→ **What to work on**: Extract every record, exactly as written, and ignore the pictures.

→ **Records supplied**:
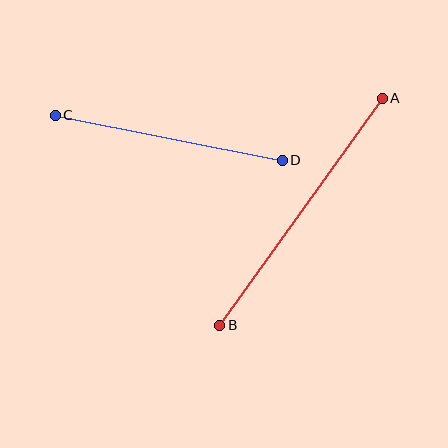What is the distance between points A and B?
The distance is approximately 279 pixels.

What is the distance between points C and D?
The distance is approximately 231 pixels.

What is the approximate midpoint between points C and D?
The midpoint is at approximately (169, 138) pixels.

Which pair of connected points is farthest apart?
Points A and B are farthest apart.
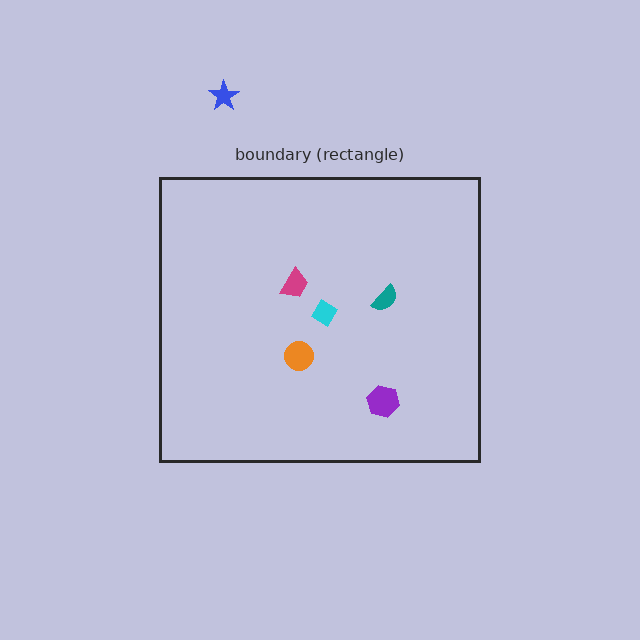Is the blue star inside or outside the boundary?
Outside.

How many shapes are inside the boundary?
5 inside, 1 outside.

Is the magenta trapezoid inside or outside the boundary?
Inside.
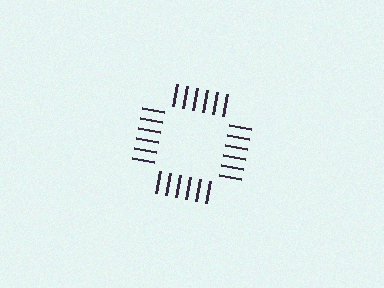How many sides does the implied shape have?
4 sides — the line-ends trace a square.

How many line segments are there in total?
24 — 6 along each of the 4 edges.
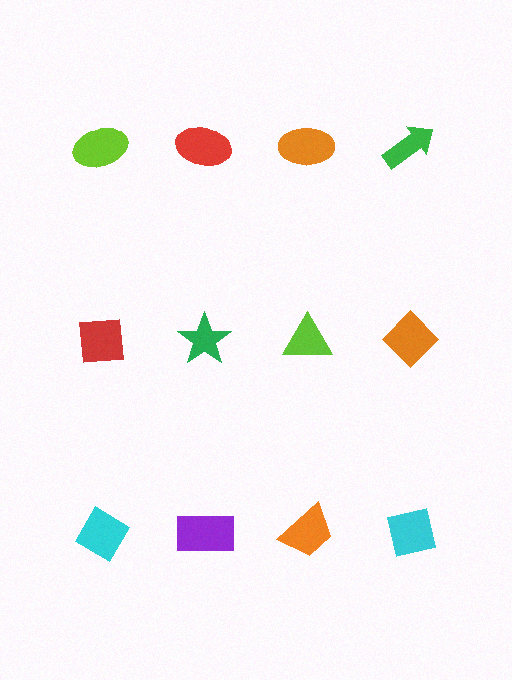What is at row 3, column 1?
A cyan diamond.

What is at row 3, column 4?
A cyan square.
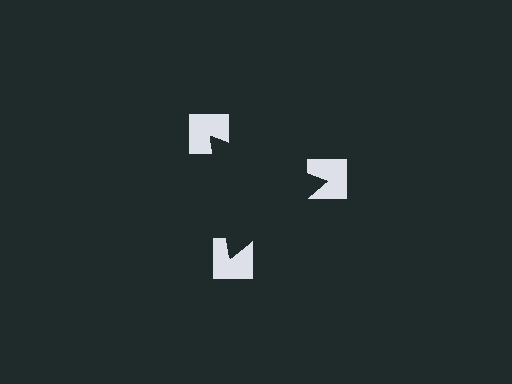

→ **Solution to this exercise**:
What is the distance between points A and B?
The distance is approximately 279 pixels.

What is the distance between points C and D?
The distance is approximately 231 pixels.

What is the approximate midpoint between points C and D?
The midpoint is at approximately (169, 138) pixels.

Which pair of connected points is farthest apart?
Points A and B are farthest apart.
Is the blue star inside or outside the boundary?
Outside.

How many shapes are inside the boundary?
5 inside, 1 outside.

Is the magenta trapezoid inside or outside the boundary?
Inside.
How many sides does the implied shape have?
4 sides — the line-ends trace a square.

How many line segments are there in total?
24 — 6 along each of the 4 edges.
What is at row 3, column 1?
A cyan diamond.

What is at row 3, column 4?
A cyan square.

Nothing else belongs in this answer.